■ TRY IT: Start the copy at the line containing "What was removed?" and run it through the last line of the records. Repeat each line exactly; omit pictures.

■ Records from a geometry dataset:
_ _ _ _

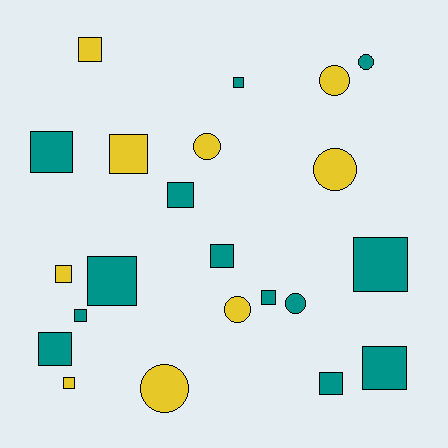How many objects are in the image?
There are 22 objects.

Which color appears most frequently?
Teal, with 13 objects.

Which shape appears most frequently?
Square, with 15 objects.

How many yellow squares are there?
There are 4 yellow squares.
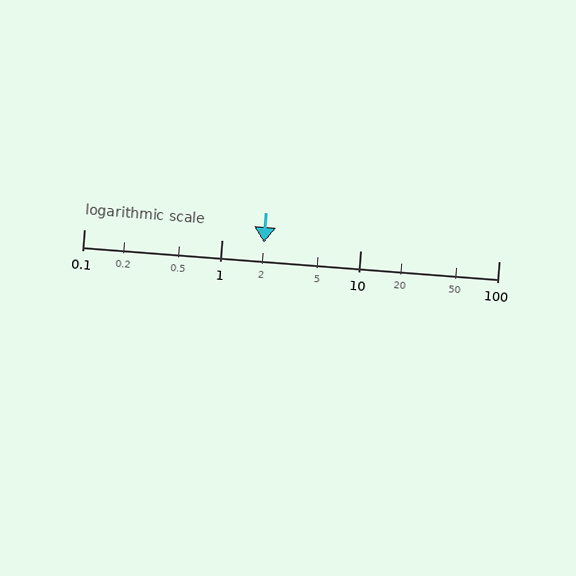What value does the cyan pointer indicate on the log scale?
The pointer indicates approximately 2.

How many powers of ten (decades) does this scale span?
The scale spans 3 decades, from 0.1 to 100.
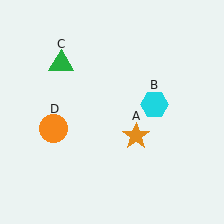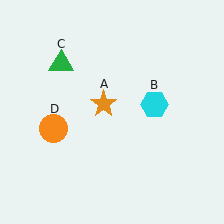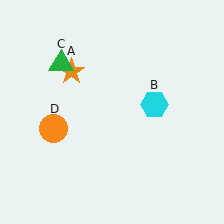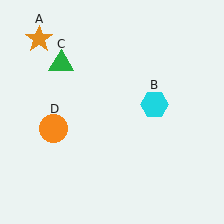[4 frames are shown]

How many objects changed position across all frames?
1 object changed position: orange star (object A).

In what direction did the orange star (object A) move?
The orange star (object A) moved up and to the left.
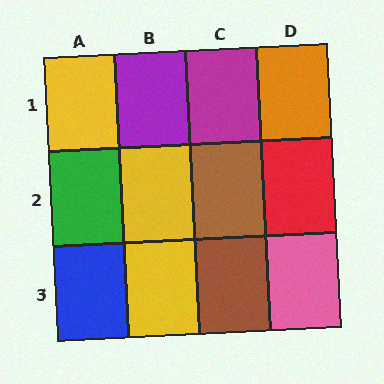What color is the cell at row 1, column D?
Orange.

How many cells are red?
1 cell is red.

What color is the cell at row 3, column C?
Brown.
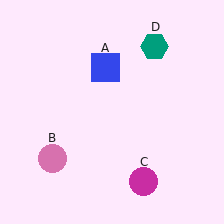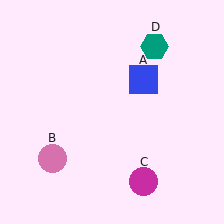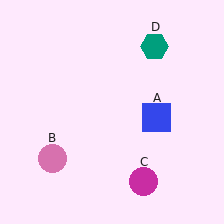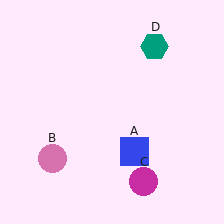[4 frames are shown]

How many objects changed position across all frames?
1 object changed position: blue square (object A).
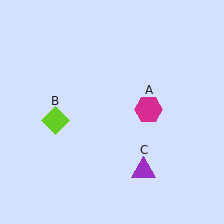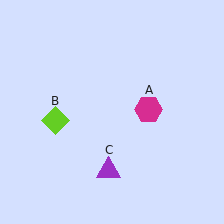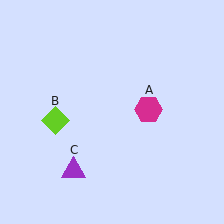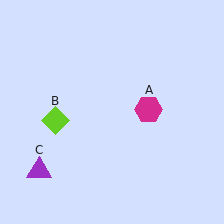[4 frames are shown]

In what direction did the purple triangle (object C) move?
The purple triangle (object C) moved left.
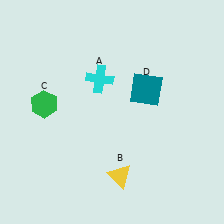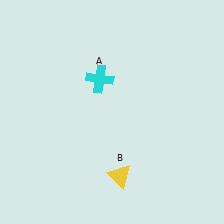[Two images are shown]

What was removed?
The green hexagon (C), the teal square (D) were removed in Image 2.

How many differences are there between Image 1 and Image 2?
There are 2 differences between the two images.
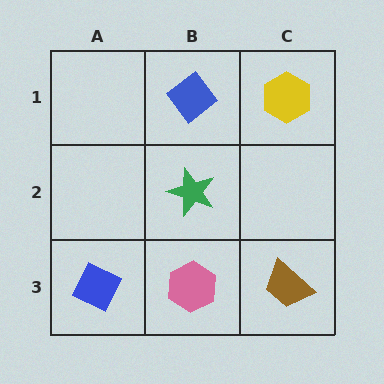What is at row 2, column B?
A green star.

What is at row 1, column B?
A blue diamond.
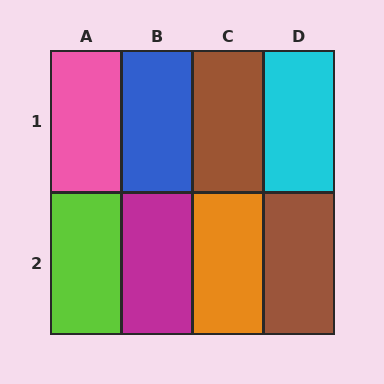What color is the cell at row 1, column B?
Blue.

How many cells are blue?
1 cell is blue.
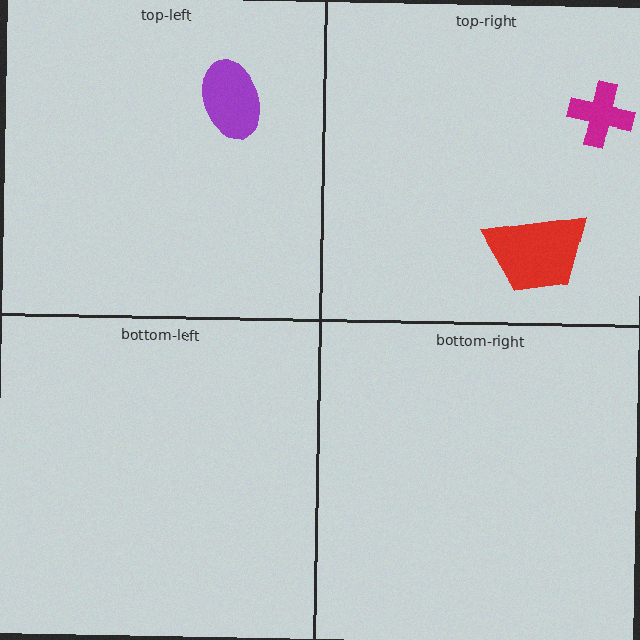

_ _ _ _

■ SOLVED PROBLEM:
What was removed?
The green hexagon (C), the teal square (D) were removed in Image 2.

How many differences are there between Image 1 and Image 2?
There are 2 differences between the two images.
What is at row 2, column B?
A green star.

What is at row 1, column B?
A blue diamond.
What color is the cell at row 1, column B?
Blue.

How many cells are blue?
1 cell is blue.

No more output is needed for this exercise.